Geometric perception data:

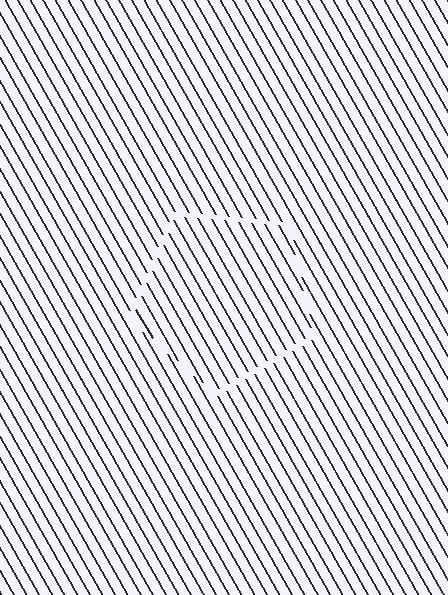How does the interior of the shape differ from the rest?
The interior of the shape contains the same grating, shifted by half a period — the contour is defined by the phase discontinuity where line-ends from the inner and outer gratings abut.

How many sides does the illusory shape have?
5 sides — the line-ends trace a pentagon.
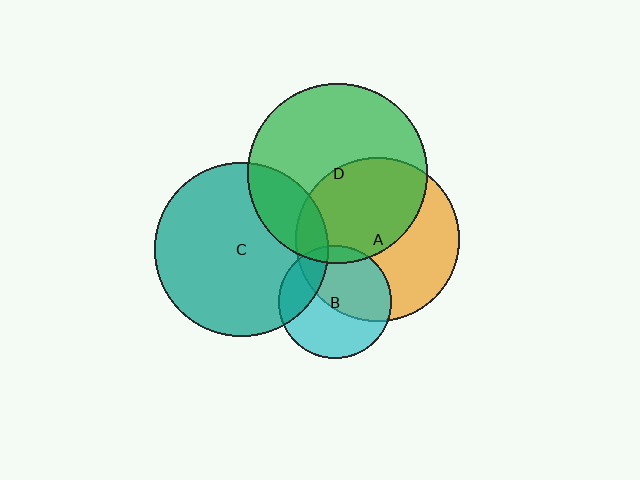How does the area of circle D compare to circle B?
Approximately 2.5 times.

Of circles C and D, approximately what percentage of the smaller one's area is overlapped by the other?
Approximately 20%.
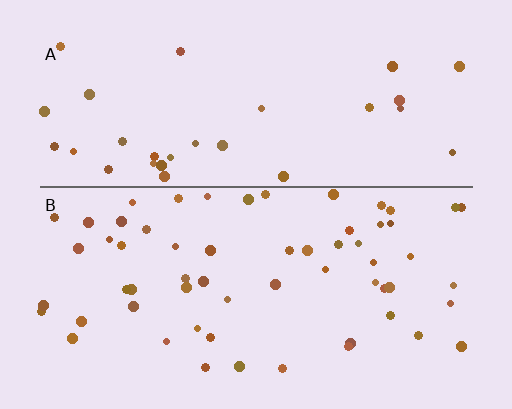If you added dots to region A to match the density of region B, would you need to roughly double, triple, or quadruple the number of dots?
Approximately double.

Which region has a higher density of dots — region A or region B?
B (the bottom).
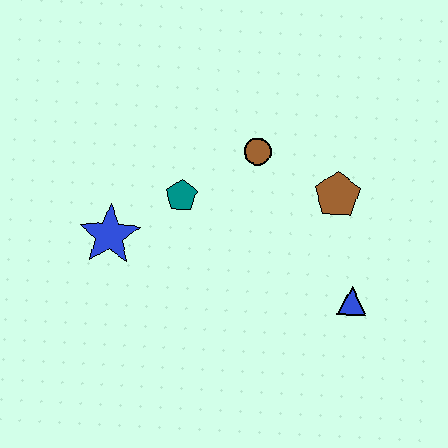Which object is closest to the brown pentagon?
The brown circle is closest to the brown pentagon.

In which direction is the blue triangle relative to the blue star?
The blue triangle is to the right of the blue star.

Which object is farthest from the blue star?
The blue triangle is farthest from the blue star.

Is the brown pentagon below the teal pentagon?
No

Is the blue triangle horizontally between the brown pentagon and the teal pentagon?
No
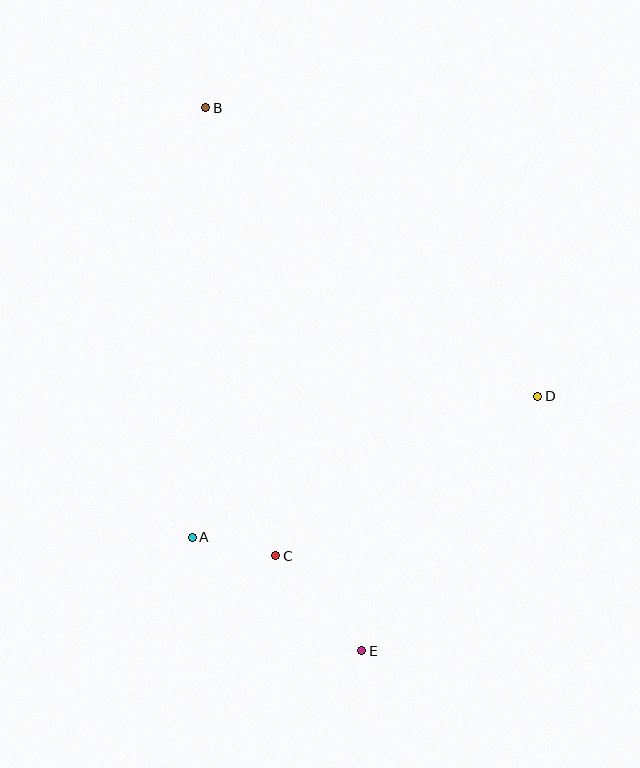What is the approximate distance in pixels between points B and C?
The distance between B and C is approximately 454 pixels.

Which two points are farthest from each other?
Points B and E are farthest from each other.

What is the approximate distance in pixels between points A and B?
The distance between A and B is approximately 430 pixels.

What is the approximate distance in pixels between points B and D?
The distance between B and D is approximately 440 pixels.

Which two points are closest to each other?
Points A and C are closest to each other.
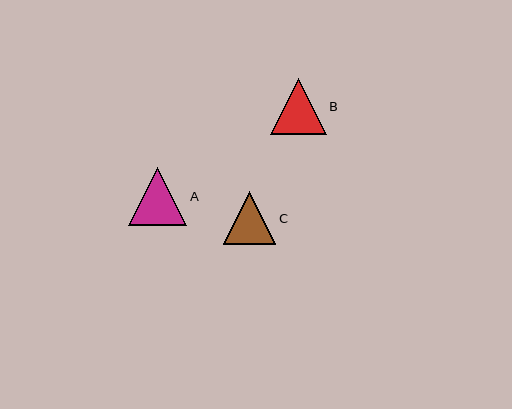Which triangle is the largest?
Triangle A is the largest with a size of approximately 58 pixels.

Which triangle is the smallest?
Triangle C is the smallest with a size of approximately 52 pixels.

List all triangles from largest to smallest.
From largest to smallest: A, B, C.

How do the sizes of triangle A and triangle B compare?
Triangle A and triangle B are approximately the same size.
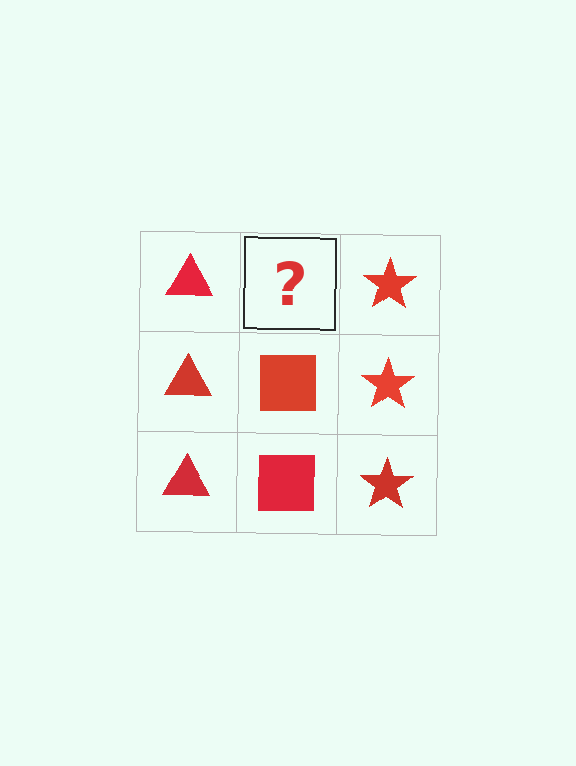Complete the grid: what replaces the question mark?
The question mark should be replaced with a red square.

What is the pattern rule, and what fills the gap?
The rule is that each column has a consistent shape. The gap should be filled with a red square.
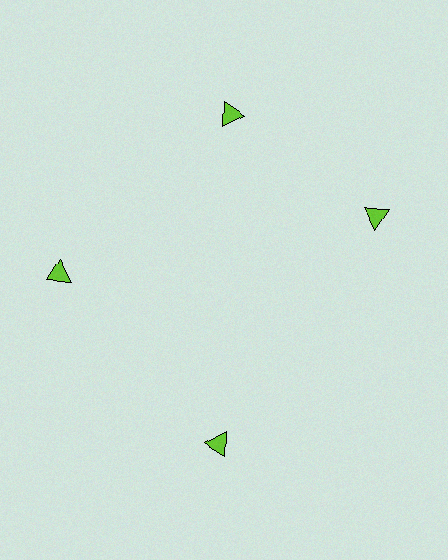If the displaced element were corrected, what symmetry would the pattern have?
It would have 4-fold rotational symmetry — the pattern would map onto itself every 90 degrees.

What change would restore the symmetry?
The symmetry would be restored by rotating it back into even spacing with its neighbors so that all 4 triangles sit at equal angles and equal distance from the center.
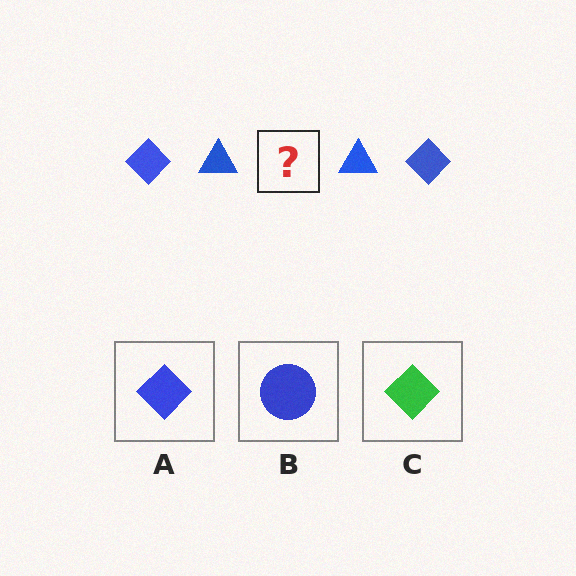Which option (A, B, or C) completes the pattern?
A.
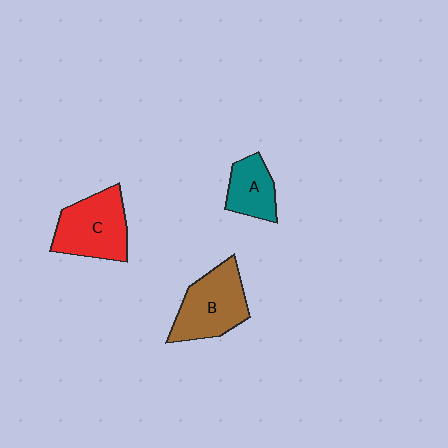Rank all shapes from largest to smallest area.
From largest to smallest: B (brown), C (red), A (teal).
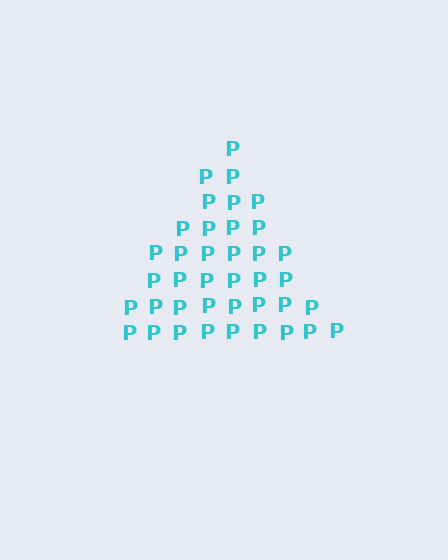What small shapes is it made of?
It is made of small letter P's.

§ WHAT TO WORK ON
Reproduce the lines above, exactly and exclusively, from the line containing "What change would restore the symmetry?" down to the last line, both included; pictures are not part of the copy.

§ SOLUTION TO THE EXERCISE
What change would restore the symmetry?
The symmetry would be restored by rotating it back into even spacing with its neighbors so that all 4 triangles sit at equal angles and equal distance from the center.
Which option (A, B, or C) completes the pattern?
A.
Rank all shapes from largest to smallest area.
From largest to smallest: B (brown), C (red), A (teal).
What small shapes is it made of?
It is made of small letter P's.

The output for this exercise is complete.